PROBLEM STATEMENT -> Write out the full listing exactly as given, minus the images.

(Illustrated geometry question entries)
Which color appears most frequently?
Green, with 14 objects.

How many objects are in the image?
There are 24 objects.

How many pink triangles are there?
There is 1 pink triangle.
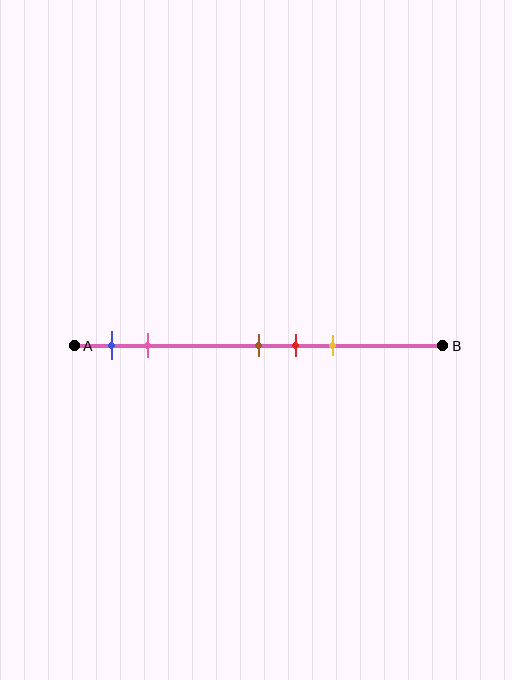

RESPONSE BELOW ->
Which color appears most frequently?
Green, with 14 objects.

How many objects are in the image?
There are 24 objects.

How many pink triangles are there?
There is 1 pink triangle.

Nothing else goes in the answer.